-- START OF DATASET --

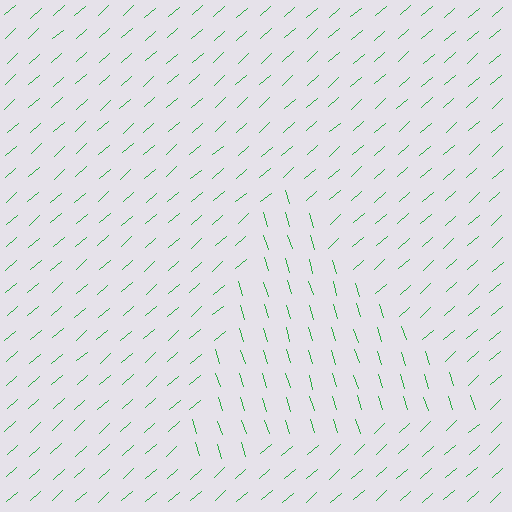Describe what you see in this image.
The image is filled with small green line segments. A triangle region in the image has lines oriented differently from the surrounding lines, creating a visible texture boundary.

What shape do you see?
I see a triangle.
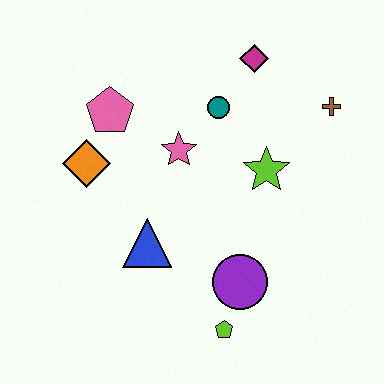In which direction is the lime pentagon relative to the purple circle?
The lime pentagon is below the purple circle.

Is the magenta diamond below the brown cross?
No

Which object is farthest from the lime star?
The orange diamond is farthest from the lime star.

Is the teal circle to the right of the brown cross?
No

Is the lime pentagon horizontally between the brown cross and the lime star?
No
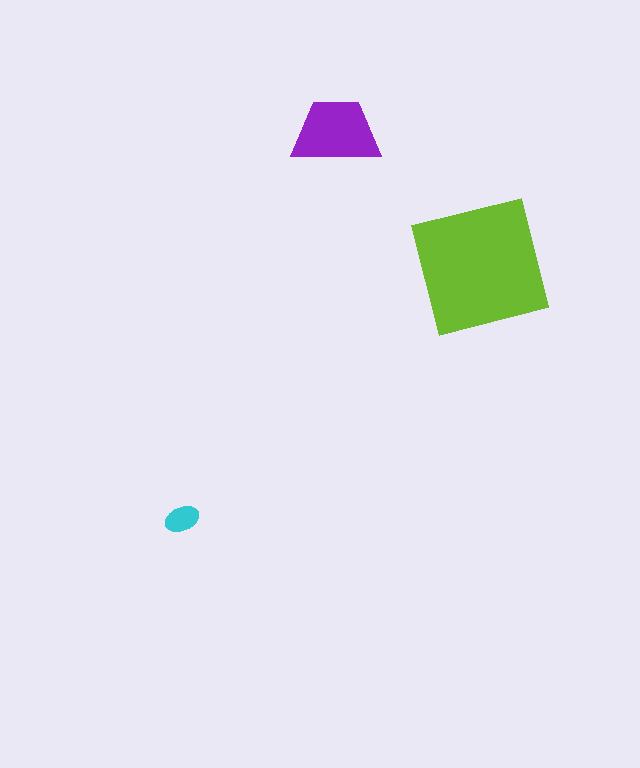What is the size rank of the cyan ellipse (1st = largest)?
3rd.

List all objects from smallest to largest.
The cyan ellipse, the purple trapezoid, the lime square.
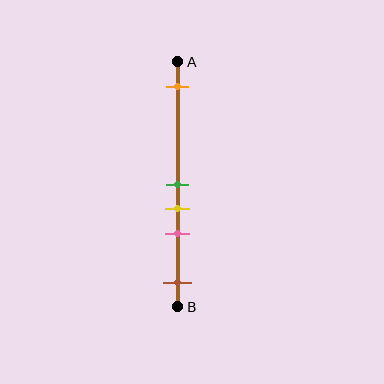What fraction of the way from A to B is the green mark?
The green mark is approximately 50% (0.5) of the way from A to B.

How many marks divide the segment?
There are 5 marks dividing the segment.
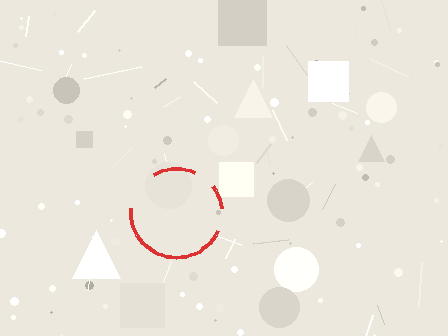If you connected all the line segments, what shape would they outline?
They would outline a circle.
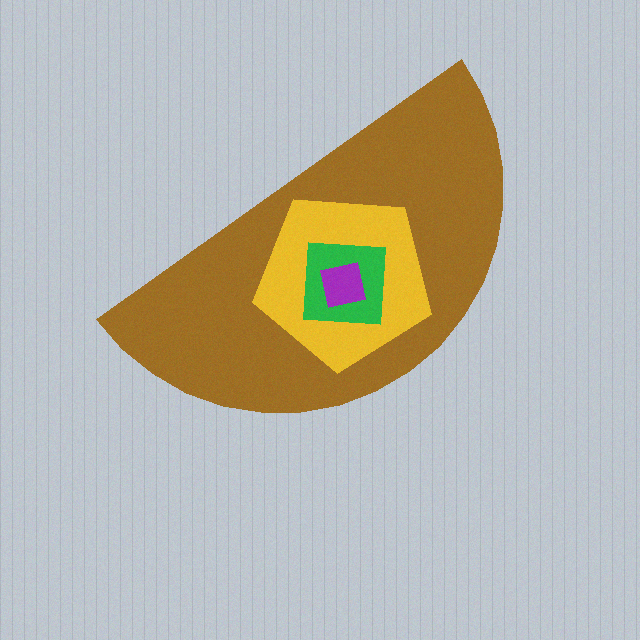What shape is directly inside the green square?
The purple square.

-- END OF DATASET --
-- START OF DATASET --

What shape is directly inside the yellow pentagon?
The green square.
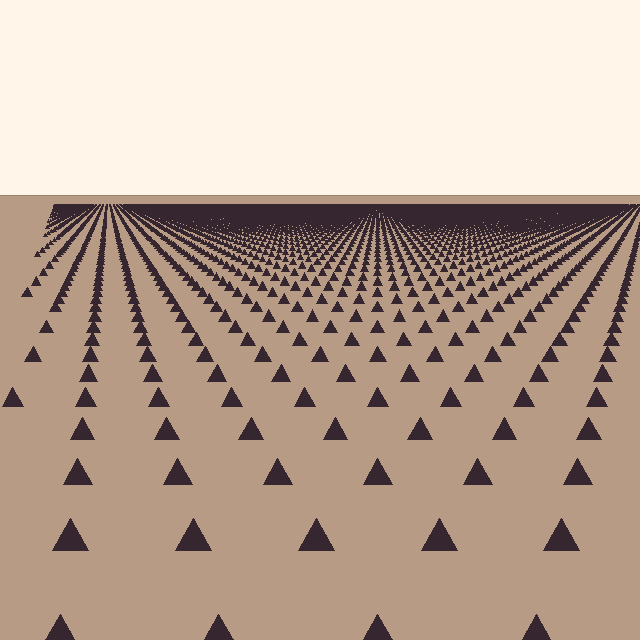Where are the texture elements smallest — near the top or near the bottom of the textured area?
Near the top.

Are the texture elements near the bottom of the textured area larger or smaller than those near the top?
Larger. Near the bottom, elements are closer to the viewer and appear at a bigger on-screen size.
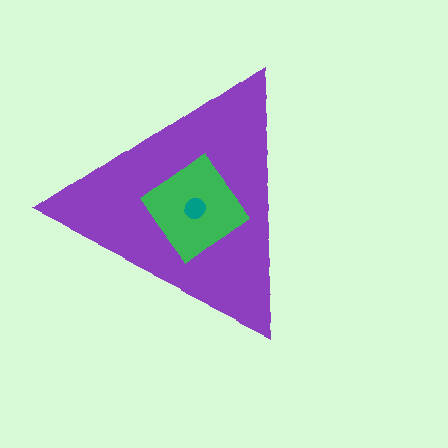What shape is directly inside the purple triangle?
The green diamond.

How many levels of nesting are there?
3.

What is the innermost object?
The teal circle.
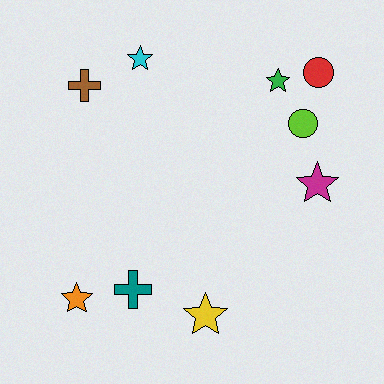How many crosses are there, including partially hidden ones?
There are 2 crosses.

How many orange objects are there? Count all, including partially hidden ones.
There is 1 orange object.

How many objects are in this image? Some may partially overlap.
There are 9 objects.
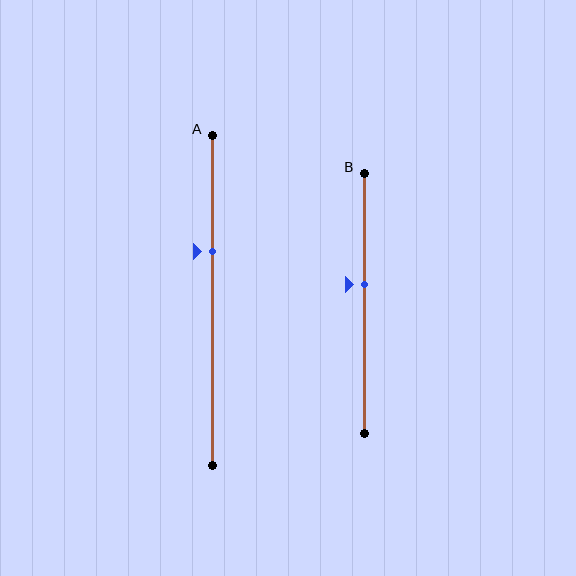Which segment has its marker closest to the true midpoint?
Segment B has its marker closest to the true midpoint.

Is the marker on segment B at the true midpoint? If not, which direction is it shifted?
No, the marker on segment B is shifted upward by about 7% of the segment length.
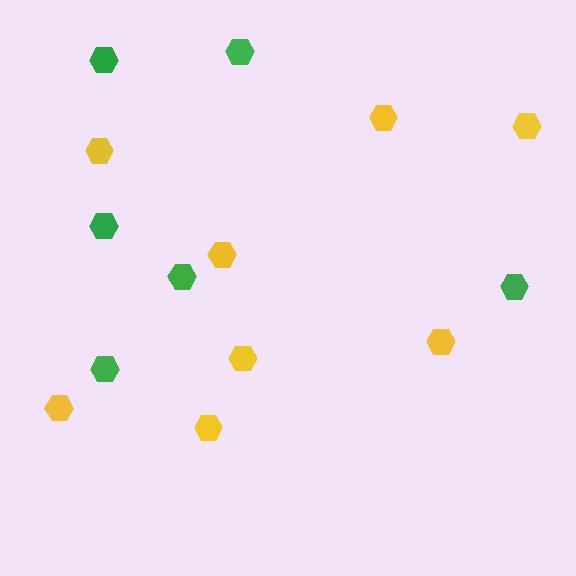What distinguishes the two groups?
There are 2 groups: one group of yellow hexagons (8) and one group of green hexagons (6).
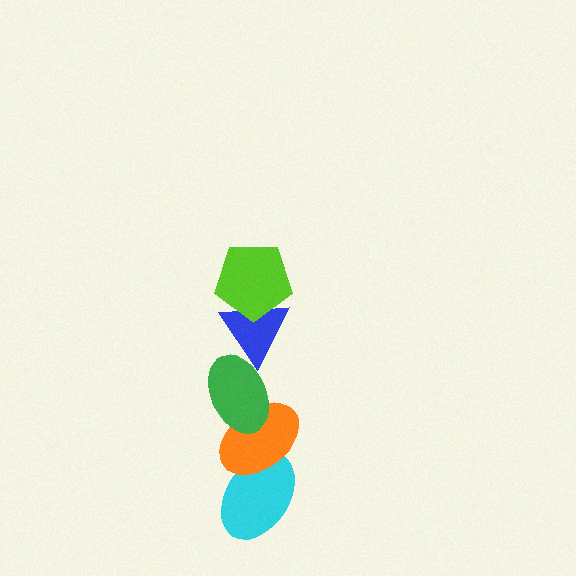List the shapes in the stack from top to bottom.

-- END OF DATASET --

GIVEN REQUEST
Above are records; repeat only the lines from the line with "How many levels of nesting are there?" through the line with "List the shapes", and leave pictures out.

FINISHED TASK
How many levels of nesting are there?
3.

What is the innermost object?
The teal circle.
How many crosses are there, including partially hidden ones?
There are 2 crosses.

How many orange objects are there? Count all, including partially hidden ones.
There is 1 orange object.

How many objects are in this image? Some may partially overlap.
There are 9 objects.
Which segment has its marker closest to the true midpoint?
Segment B has its marker closest to the true midpoint.

Is the marker on segment B at the true midpoint? If not, which direction is it shifted?
No, the marker on segment B is shifted upward by about 7% of the segment length.
What distinguishes the two groups?
There are 2 groups: one group of yellow hexagons (8) and one group of green hexagons (6).
List the shapes in the stack from top to bottom.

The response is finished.